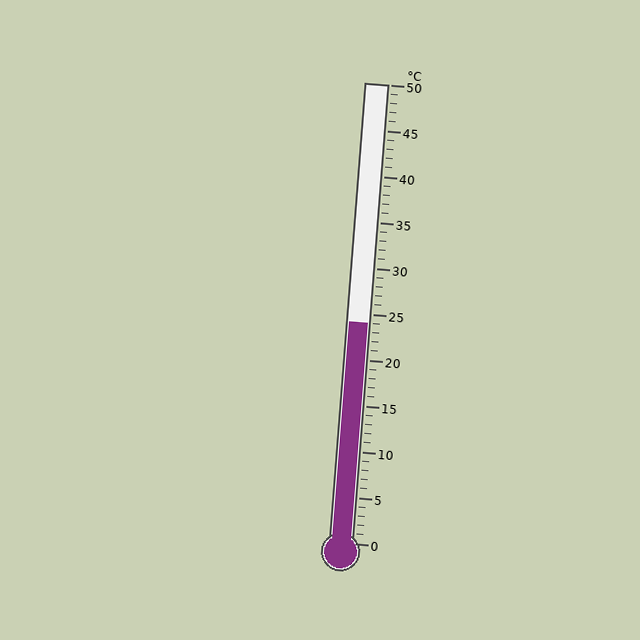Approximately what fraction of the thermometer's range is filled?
The thermometer is filled to approximately 50% of its range.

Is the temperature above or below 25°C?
The temperature is below 25°C.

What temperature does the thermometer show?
The thermometer shows approximately 24°C.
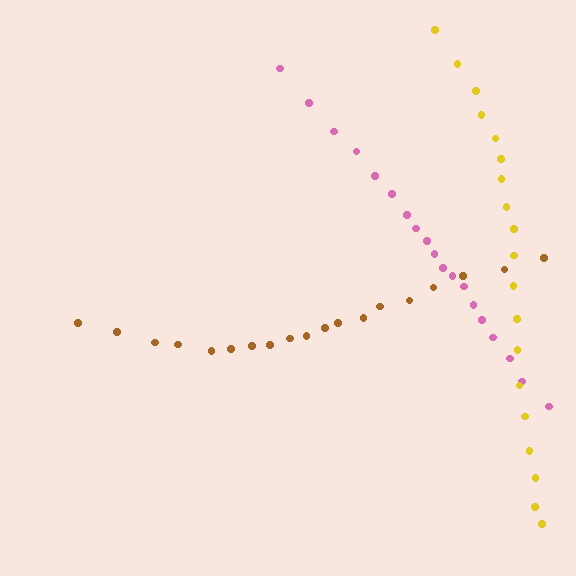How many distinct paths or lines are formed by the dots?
There are 3 distinct paths.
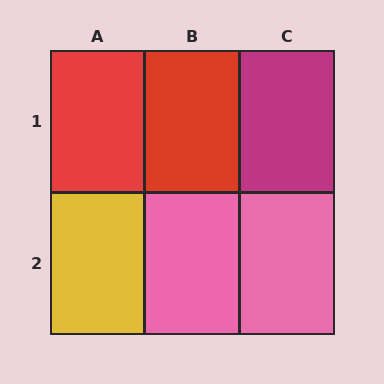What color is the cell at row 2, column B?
Pink.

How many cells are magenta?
1 cell is magenta.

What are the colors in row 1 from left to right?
Red, red, magenta.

# WHAT THIS TASK INVOLVES:
Keep only the lines from the one containing "How many cells are magenta?" through the final line of the records, and transcribe them exactly.

# REPLY TO THE EXERCISE:
How many cells are magenta?
1 cell is magenta.

What are the colors in row 1 from left to right?
Red, red, magenta.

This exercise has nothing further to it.